# RECORD EXTRACTS
-- -- --

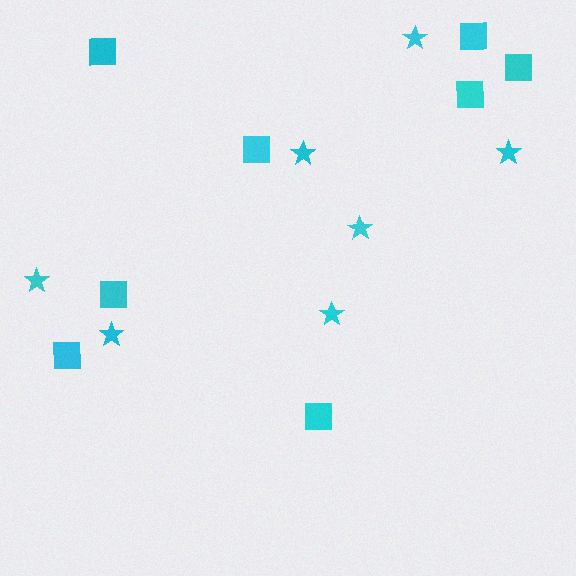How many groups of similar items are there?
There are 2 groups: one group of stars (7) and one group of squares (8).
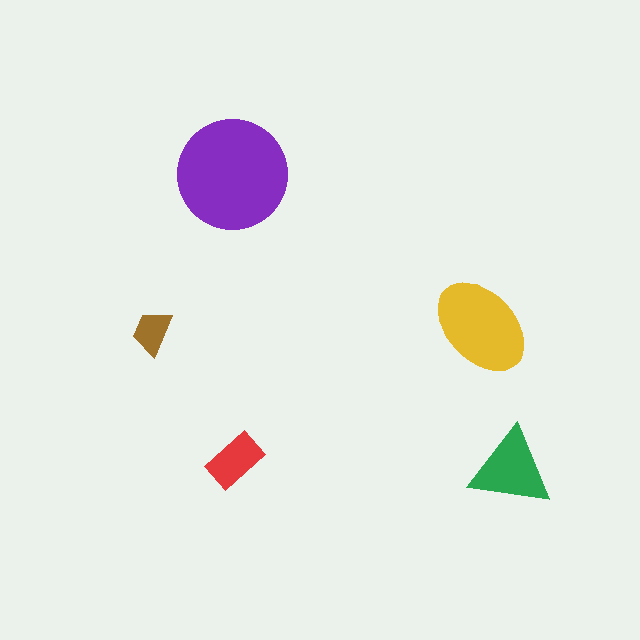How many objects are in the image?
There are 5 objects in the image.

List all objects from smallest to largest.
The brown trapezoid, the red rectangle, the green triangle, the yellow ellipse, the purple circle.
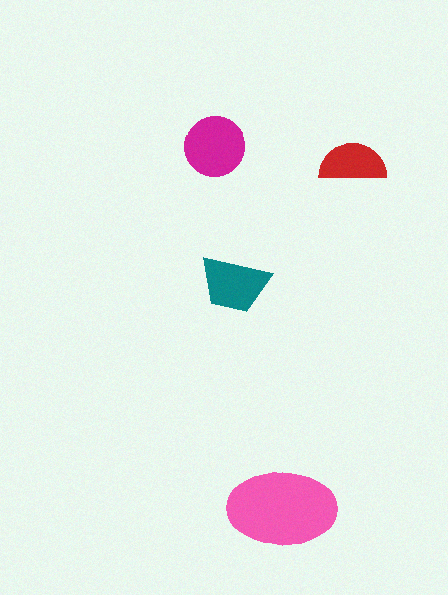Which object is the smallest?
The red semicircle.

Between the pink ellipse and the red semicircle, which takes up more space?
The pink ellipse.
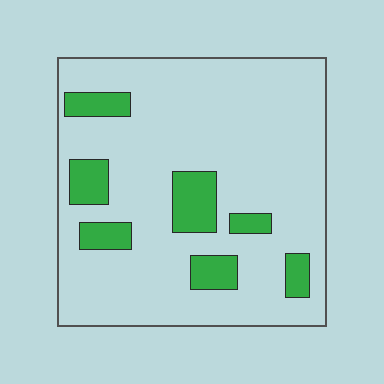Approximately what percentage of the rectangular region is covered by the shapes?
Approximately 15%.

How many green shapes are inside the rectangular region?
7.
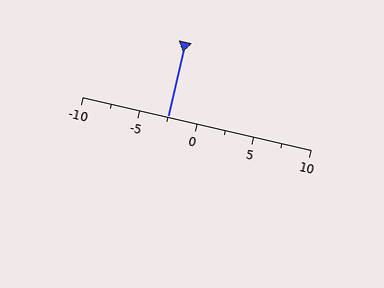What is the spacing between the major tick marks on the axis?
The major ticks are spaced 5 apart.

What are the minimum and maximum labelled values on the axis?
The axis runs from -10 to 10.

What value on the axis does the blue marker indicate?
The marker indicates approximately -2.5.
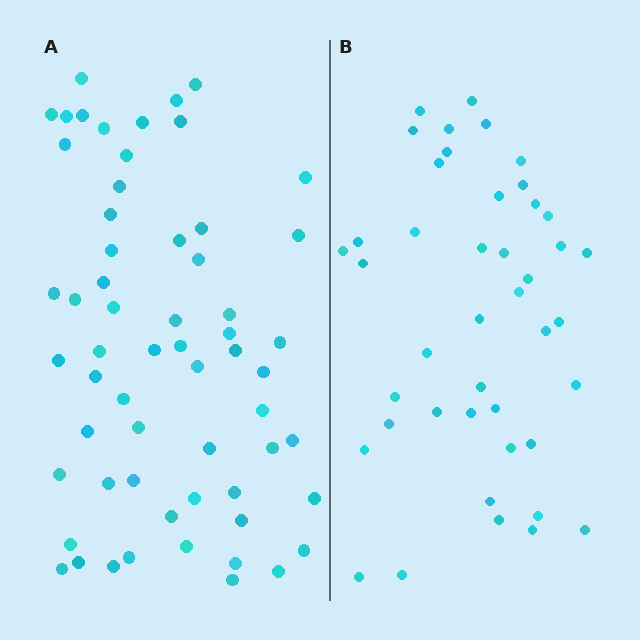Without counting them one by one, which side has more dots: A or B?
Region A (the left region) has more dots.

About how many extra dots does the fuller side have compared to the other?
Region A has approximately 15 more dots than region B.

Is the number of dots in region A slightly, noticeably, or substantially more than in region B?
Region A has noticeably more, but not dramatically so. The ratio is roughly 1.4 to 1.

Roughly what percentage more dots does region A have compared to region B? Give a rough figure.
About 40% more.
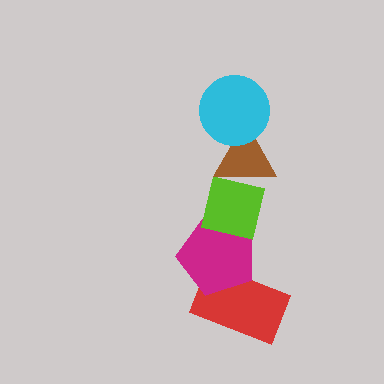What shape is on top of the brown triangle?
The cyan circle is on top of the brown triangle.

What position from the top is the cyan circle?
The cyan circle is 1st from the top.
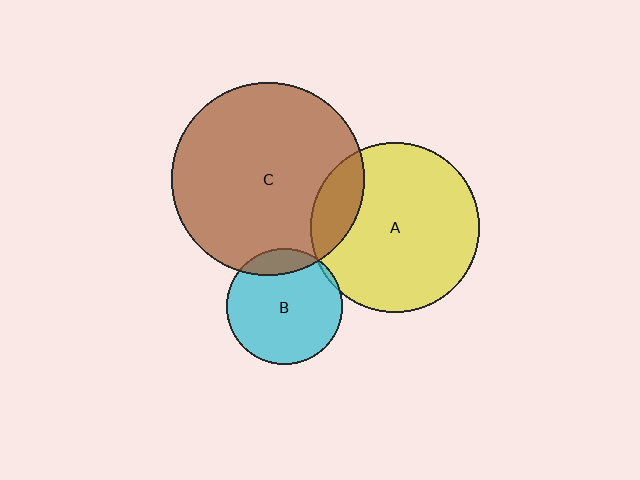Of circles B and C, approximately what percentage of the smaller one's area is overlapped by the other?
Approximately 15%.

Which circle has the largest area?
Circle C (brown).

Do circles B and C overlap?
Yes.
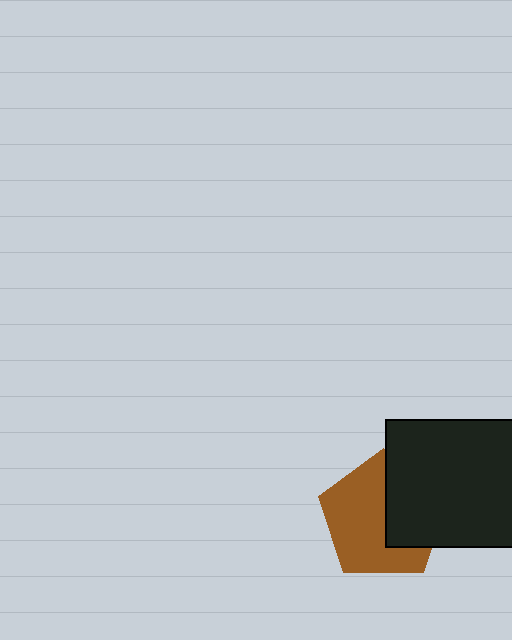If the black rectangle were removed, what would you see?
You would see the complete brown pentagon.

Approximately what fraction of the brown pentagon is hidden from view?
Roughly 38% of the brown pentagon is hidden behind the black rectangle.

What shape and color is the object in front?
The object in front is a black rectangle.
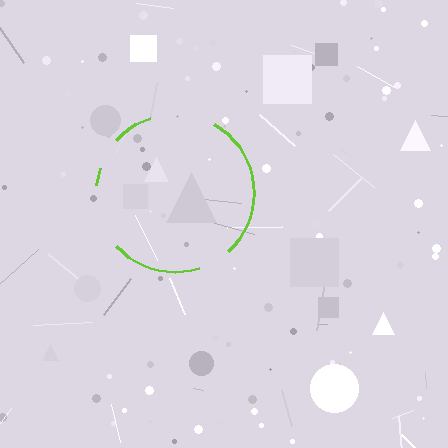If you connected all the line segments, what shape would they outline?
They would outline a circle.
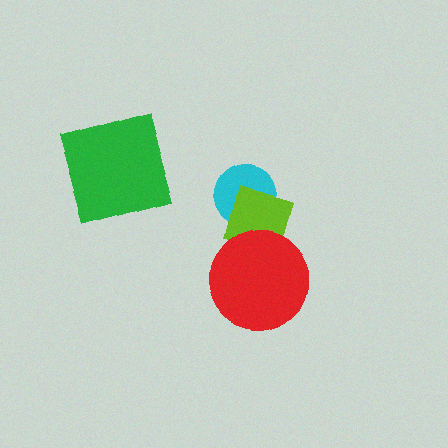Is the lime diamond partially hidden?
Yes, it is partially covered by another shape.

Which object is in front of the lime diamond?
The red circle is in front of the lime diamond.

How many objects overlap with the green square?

-- -- --

# PROBLEM DETAILS
Write out exactly the lines from the one that contains "If you connected" through the last line of the data above, both included. Leave every picture out.

# RIGHT ANSWER
If you connected all the line segments, what shape would they outline?
They would outline a circle.
Is the lime diamond partially hidden?
Yes, it is partially covered by another shape.

Which object is in front of the lime diamond?
The red circle is in front of the lime diamond.

How many objects overlap with the green square?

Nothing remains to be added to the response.